▶ RECORDS SUPPLIED:

⁂

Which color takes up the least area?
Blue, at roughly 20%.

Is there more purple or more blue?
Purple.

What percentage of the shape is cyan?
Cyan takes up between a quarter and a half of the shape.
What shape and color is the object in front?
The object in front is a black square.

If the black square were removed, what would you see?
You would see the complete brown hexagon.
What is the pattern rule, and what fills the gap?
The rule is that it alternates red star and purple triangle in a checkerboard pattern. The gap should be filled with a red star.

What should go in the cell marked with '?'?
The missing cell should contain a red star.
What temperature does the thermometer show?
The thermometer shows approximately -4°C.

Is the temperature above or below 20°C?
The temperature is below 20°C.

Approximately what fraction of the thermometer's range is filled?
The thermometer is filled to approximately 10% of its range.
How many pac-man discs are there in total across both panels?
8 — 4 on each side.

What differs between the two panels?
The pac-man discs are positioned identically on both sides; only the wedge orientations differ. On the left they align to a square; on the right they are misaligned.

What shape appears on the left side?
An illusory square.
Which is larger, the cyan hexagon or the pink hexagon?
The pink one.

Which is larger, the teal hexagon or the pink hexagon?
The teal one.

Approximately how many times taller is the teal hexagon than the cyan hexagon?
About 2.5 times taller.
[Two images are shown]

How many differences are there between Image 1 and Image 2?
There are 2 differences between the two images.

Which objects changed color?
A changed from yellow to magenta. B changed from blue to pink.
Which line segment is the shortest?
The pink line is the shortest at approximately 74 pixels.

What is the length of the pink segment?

⁂

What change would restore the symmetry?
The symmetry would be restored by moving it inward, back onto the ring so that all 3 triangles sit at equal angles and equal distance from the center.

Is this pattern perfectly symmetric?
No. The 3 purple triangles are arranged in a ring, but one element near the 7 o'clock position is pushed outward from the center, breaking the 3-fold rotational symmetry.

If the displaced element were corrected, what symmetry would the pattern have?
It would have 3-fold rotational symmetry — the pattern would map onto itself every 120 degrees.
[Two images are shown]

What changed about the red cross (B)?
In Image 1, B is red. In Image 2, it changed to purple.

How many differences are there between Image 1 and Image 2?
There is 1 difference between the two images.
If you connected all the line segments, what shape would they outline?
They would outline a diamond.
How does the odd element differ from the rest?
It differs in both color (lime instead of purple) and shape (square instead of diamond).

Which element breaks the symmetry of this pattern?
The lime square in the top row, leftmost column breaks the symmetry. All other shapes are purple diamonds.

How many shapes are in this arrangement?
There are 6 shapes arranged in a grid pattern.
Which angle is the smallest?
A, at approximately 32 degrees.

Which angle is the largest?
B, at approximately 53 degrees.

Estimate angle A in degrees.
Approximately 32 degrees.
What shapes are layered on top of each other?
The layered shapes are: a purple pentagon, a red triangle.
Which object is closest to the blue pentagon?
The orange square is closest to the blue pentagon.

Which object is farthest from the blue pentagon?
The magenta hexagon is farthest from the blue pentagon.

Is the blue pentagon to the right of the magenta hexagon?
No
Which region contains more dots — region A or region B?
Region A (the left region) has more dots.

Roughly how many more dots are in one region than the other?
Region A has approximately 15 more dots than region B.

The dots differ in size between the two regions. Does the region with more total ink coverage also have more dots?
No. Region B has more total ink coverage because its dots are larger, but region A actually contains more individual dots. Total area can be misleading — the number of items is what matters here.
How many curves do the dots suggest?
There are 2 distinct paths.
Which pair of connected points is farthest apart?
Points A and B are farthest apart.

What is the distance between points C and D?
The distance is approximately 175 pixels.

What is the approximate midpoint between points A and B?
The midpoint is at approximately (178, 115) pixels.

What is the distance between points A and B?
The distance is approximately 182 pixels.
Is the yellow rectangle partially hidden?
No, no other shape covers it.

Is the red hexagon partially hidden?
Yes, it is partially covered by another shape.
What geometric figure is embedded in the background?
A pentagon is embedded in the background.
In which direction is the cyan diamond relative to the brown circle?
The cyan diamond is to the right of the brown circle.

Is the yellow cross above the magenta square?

⁂

In the listing above, locate the line containing "Which color takes up the least area?" and the line containing "What is the length of the pink segment?", then transcribe both and every line between them verbatim.

▶ EXERCISE OUTPUT:
Which color takes up the least area?
Blue, at roughly 20%.

Is there more purple or more blue?
Purple.

What percentage of the shape is cyan?
Cyan takes up between a quarter and a half of the shape.
What shape and color is the object in front?
The object in front is a black square.

If the black square were removed, what would you see?
You would see the complete brown hexagon.
What is the pattern rule, and what fills the gap?
The rule is that it alternates red star and purple triangle in a checkerboard pattern. The gap should be filled with a red star.

What should go in the cell marked with '?'?
The missing cell should contain a red star.
What temperature does the thermometer show?
The thermometer shows approximately -4°C.

Is the temperature above or below 20°C?
The temperature is below 20°C.

Approximately what fraction of the thermometer's range is filled?
The thermometer is filled to approximately 10% of its range.
How many pac-man discs are there in total across both panels?
8 — 4 on each side.

What differs between the two panels?
The pac-man discs are positioned identically on both sides; only the wedge orientations differ. On the left they align to a square; on the right they are misaligned.

What shape appears on the left side?
An illusory square.
Which is larger, the cyan hexagon or the pink hexagon?
The pink one.

Which is larger, the teal hexagon or the pink hexagon?
The teal one.

Approximately how many times taller is the teal hexagon than the cyan hexagon?
About 2.5 times taller.
[Two images are shown]

How many differences are there between Image 1 and Image 2?
There are 2 differences between the two images.

Which objects changed color?
A changed from yellow to magenta. B changed from blue to pink.
Which line segment is the shortest?
The pink line is the shortest at approximately 74 pixels.

What is the length of the pink segment?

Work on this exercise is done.